Lines of data:
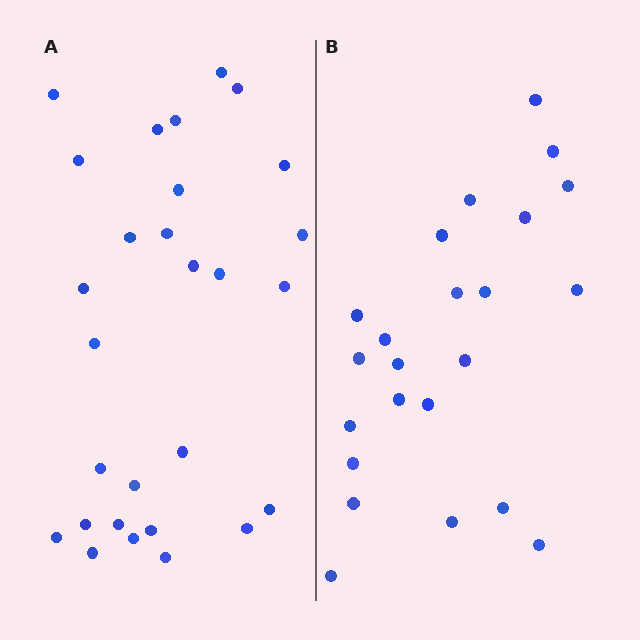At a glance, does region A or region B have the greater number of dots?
Region A (the left region) has more dots.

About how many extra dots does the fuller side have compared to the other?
Region A has about 5 more dots than region B.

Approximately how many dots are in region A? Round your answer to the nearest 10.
About 30 dots. (The exact count is 28, which rounds to 30.)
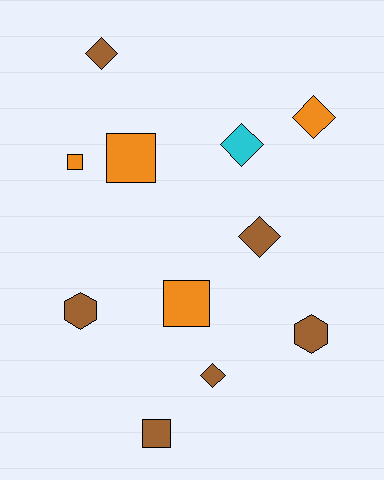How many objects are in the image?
There are 11 objects.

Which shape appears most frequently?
Diamond, with 5 objects.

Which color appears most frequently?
Brown, with 6 objects.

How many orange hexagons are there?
There are no orange hexagons.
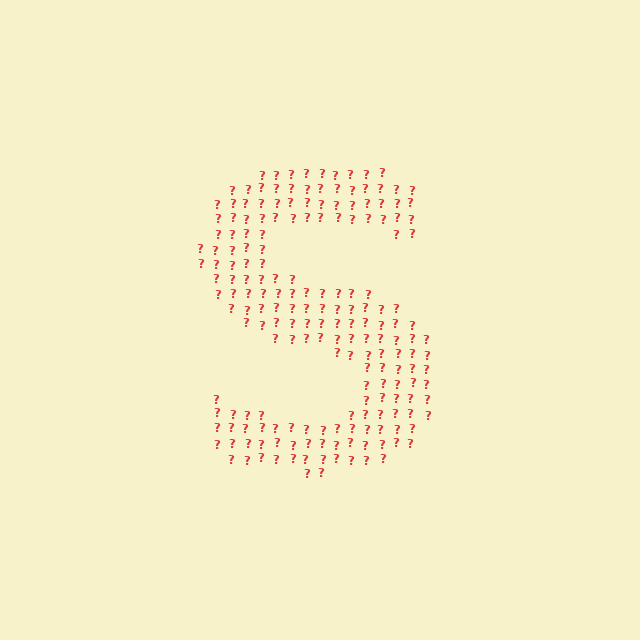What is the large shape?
The large shape is the letter S.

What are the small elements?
The small elements are question marks.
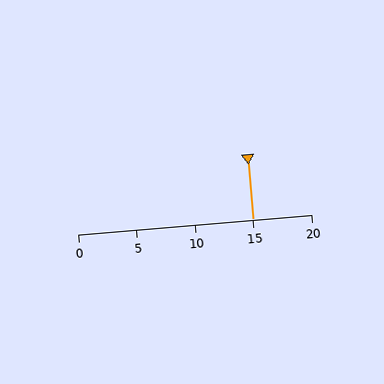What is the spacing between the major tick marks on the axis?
The major ticks are spaced 5 apart.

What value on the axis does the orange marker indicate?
The marker indicates approximately 15.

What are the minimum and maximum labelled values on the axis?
The axis runs from 0 to 20.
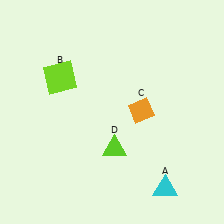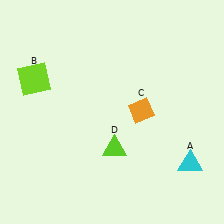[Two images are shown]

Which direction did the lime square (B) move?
The lime square (B) moved left.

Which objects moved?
The objects that moved are: the cyan triangle (A), the lime square (B).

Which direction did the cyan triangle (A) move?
The cyan triangle (A) moved up and to the right.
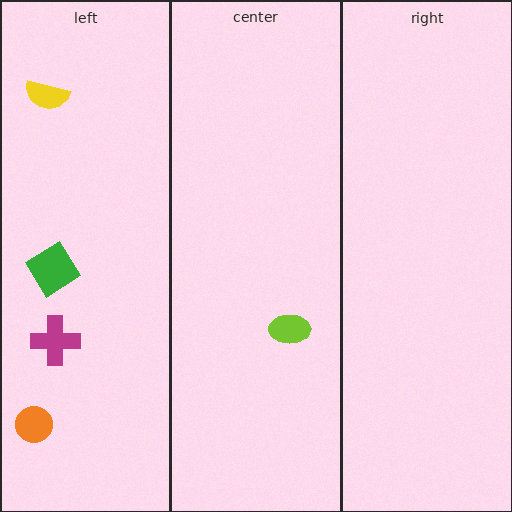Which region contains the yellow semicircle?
The left region.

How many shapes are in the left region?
4.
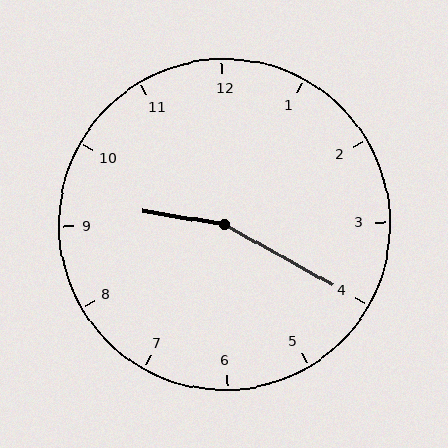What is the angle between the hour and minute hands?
Approximately 160 degrees.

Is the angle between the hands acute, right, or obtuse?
It is obtuse.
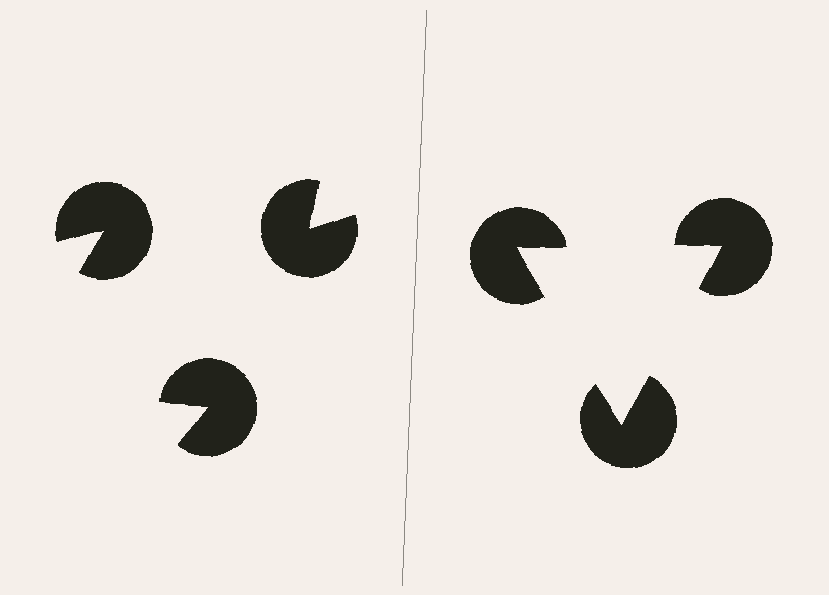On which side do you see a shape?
An illusory triangle appears on the right side. On the left side the wedge cuts are rotated, so no coherent shape forms.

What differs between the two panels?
The pac-man discs are positioned identically on both sides; only the wedge orientations differ. On the right they align to a triangle; on the left they are misaligned.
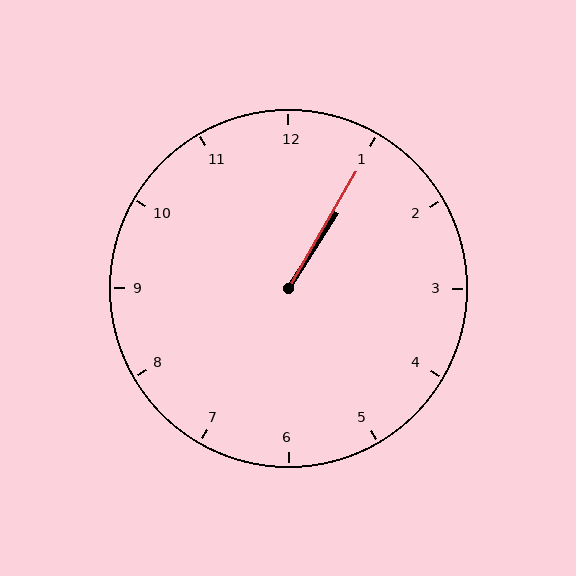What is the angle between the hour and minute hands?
Approximately 2 degrees.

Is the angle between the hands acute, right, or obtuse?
It is acute.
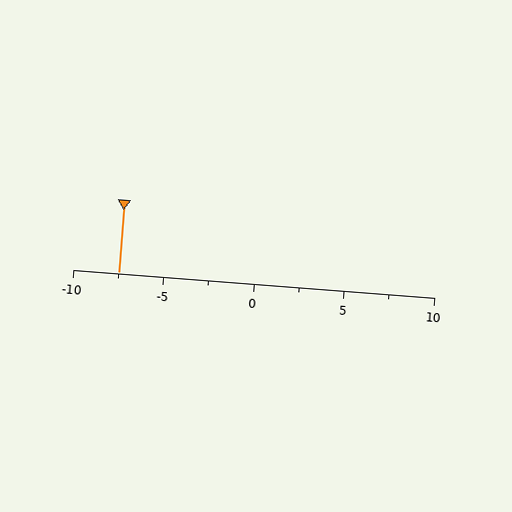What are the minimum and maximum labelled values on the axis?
The axis runs from -10 to 10.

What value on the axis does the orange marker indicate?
The marker indicates approximately -7.5.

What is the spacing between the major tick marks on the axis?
The major ticks are spaced 5 apart.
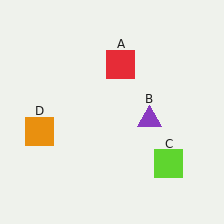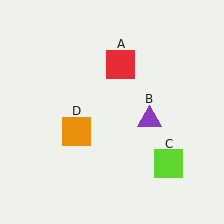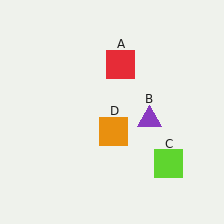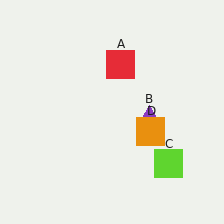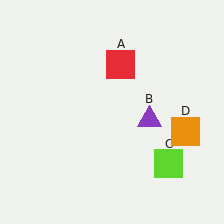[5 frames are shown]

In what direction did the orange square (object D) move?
The orange square (object D) moved right.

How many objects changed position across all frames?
1 object changed position: orange square (object D).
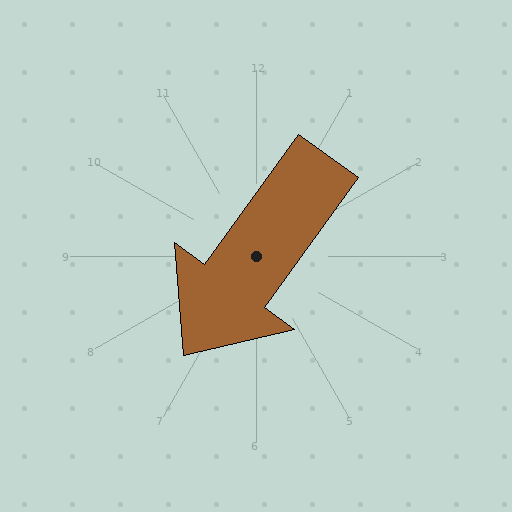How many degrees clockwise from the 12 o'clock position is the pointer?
Approximately 216 degrees.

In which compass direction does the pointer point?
Southwest.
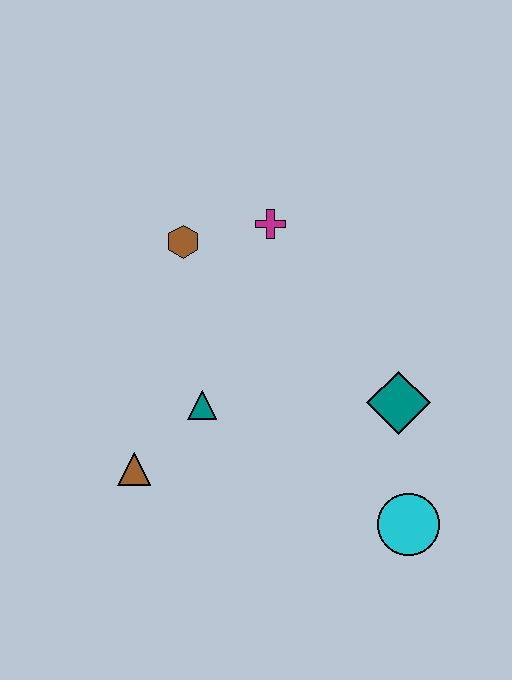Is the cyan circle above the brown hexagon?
No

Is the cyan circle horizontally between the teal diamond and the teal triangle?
No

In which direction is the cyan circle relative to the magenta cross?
The cyan circle is below the magenta cross.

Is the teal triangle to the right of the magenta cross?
No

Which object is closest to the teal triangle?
The brown triangle is closest to the teal triangle.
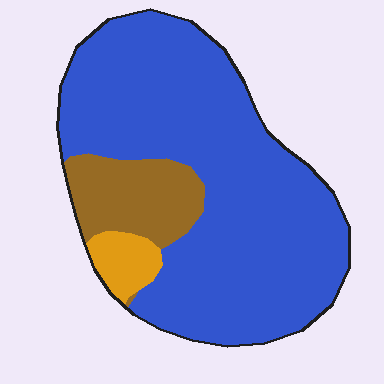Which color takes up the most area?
Blue, at roughly 80%.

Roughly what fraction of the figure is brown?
Brown takes up less than a quarter of the figure.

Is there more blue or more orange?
Blue.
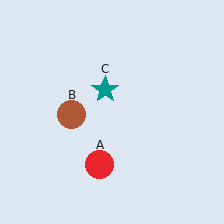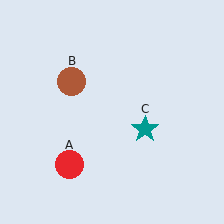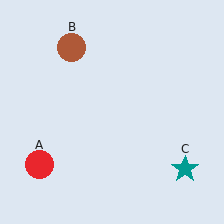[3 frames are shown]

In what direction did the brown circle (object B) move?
The brown circle (object B) moved up.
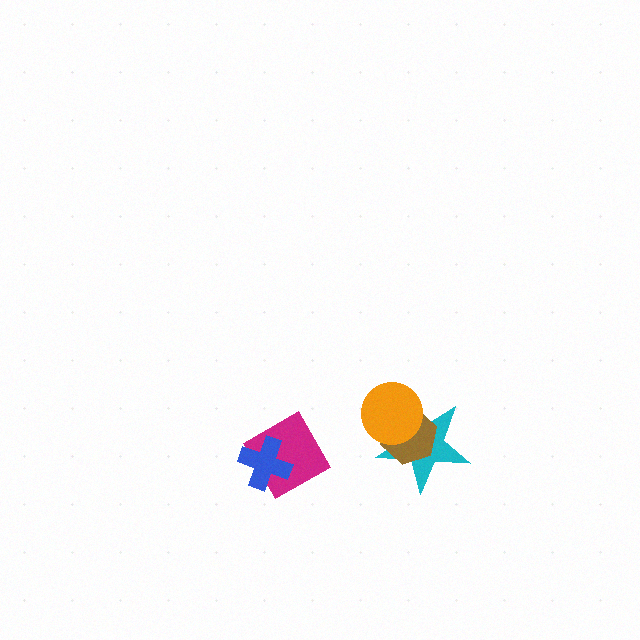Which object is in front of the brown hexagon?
The orange circle is in front of the brown hexagon.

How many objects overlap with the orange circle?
2 objects overlap with the orange circle.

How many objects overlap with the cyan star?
2 objects overlap with the cyan star.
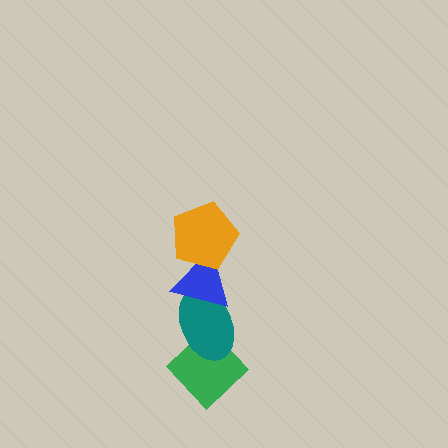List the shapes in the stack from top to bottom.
From top to bottom: the orange pentagon, the blue triangle, the teal ellipse, the green diamond.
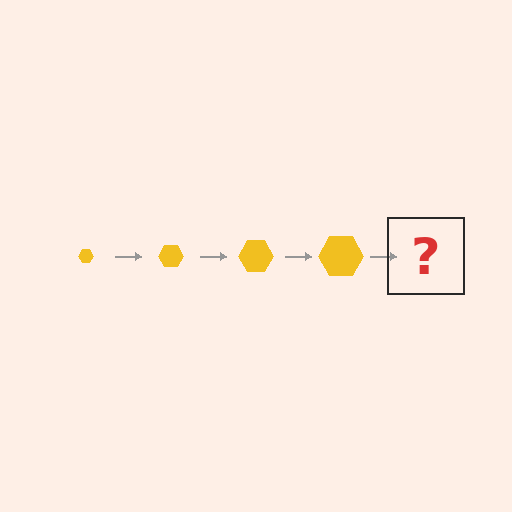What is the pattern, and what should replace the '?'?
The pattern is that the hexagon gets progressively larger each step. The '?' should be a yellow hexagon, larger than the previous one.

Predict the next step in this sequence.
The next step is a yellow hexagon, larger than the previous one.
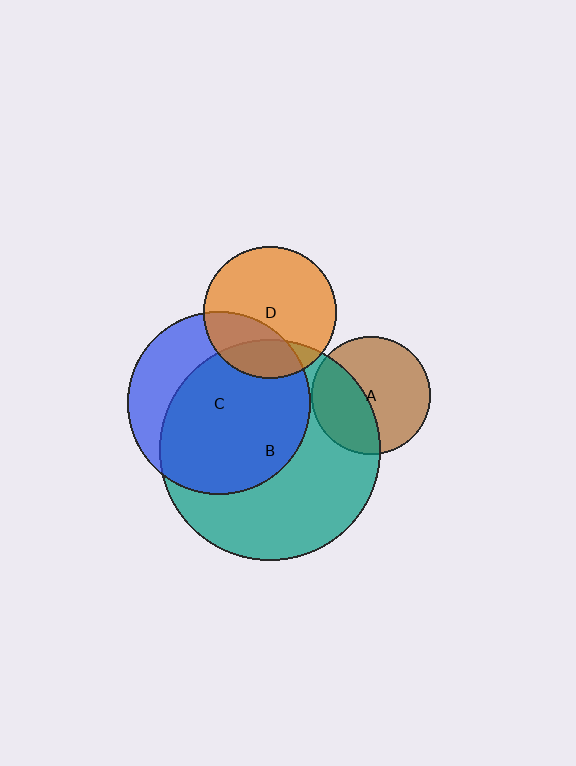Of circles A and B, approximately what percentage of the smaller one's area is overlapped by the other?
Approximately 40%.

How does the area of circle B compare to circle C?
Approximately 1.5 times.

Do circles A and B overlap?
Yes.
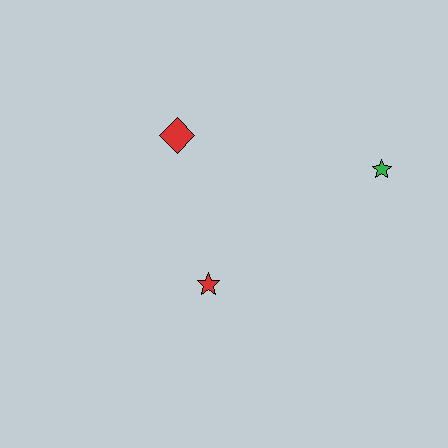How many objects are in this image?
There are 3 objects.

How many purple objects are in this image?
There are no purple objects.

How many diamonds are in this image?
There is 1 diamond.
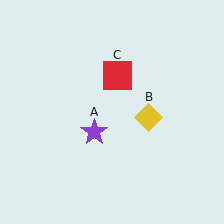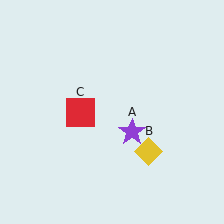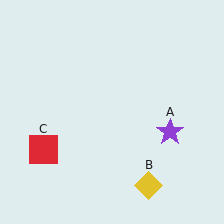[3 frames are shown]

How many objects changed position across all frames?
3 objects changed position: purple star (object A), yellow diamond (object B), red square (object C).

Task to complete: Reproduce the lines above, exactly and exclusively, from the line containing "List the shapes" down to the last line, both included; pictures are not part of the copy.

Solved problem:
List the shapes in the stack from top to bottom.
From top to bottom: the orange pentagon, the blue triangle, the teal ellipse, the green diamond.
What is the pattern, and what should replace the '?'?
The pattern is that the hexagon gets progressively larger each step. The '?' should be a yellow hexagon, larger than the previous one.

Predict the next step in this sequence.
The next step is a yellow hexagon, larger than the previous one.
Of circles A and B, approximately what percentage of the smaller one's area is overlapped by the other?
Approximately 40%.

How does the area of circle B compare to circle C?
Approximately 1.5 times.

Do circles A and B overlap?
Yes.
How many objects are in this image?
There are 3 objects.

How many purple objects are in this image?
There are no purple objects.

How many diamonds are in this image?
There is 1 diamond.
[3 frames are shown]

How many objects changed position across all frames?
3 objects changed position: purple star (object A), yellow diamond (object B), red square (object C).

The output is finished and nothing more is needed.